Aim of the task:
Quote the records beneath, complete and exact. Leave out images.

====== Material for this task

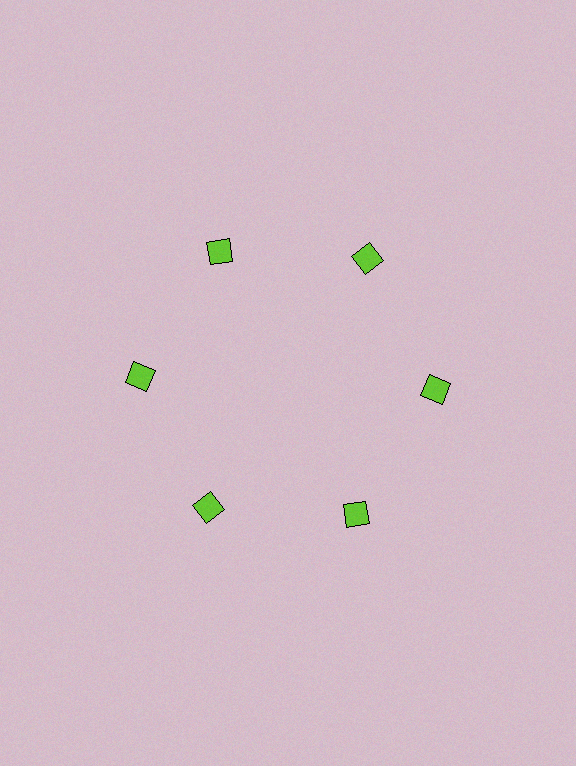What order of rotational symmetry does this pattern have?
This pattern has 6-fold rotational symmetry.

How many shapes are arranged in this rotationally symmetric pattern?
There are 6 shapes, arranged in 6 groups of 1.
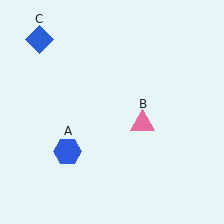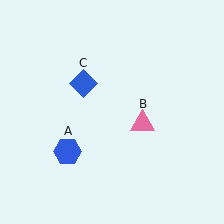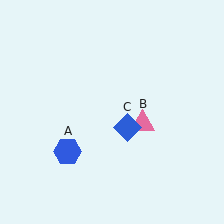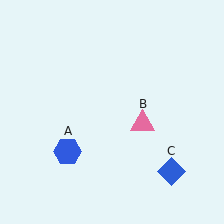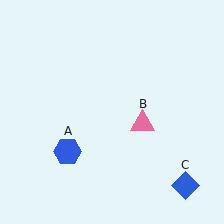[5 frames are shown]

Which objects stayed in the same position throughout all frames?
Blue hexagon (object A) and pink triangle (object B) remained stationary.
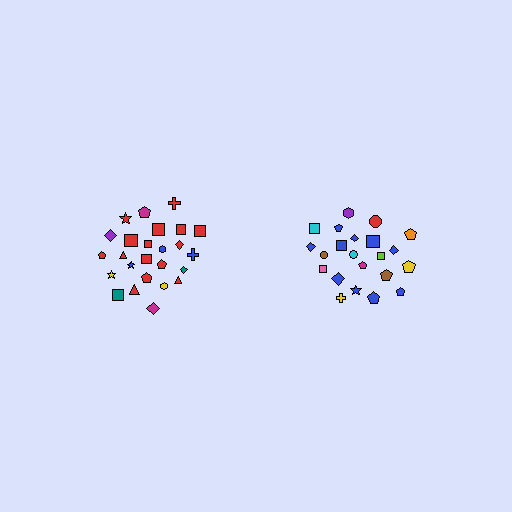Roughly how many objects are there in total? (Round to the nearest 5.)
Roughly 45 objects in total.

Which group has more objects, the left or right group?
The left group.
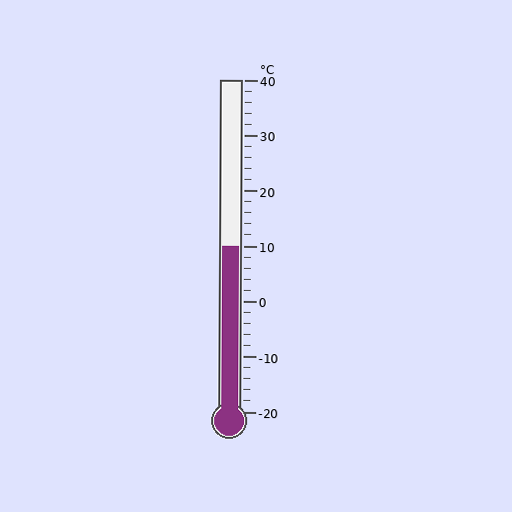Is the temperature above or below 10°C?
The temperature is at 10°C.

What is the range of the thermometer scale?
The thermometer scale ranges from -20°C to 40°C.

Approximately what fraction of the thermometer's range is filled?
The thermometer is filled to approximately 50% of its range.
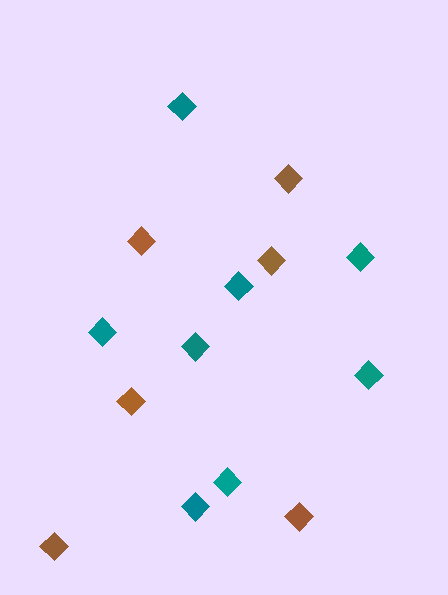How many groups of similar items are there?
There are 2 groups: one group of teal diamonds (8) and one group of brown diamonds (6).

============

Answer to the task:
What order of rotational symmetry does this pattern have?
This pattern has 6-fold rotational symmetry.

How many shapes are arranged in this rotationally symmetric pattern?
There are 6 shapes, arranged in 6 groups of 1.
[5 frames are shown]

Which objects stayed in the same position throughout all frames?
Blue hexagon (object A) and pink triangle (object B) remained stationary.
Roughly how many objects are there in total? (Round to the nearest 5.)
Roughly 45 objects in total.

Which group has more objects, the left or right group?
The left group.
Is the temperature above or below 10°C?
The temperature is at 10°C.

What is the range of the thermometer scale?
The thermometer scale ranges from -20°C to 40°C.

Approximately what fraction of the thermometer's range is filled?
The thermometer is filled to approximately 50% of its range.
How many groups of similar items are there?
There are 2 groups: one group of teal diamonds (8) and one group of brown diamonds (6).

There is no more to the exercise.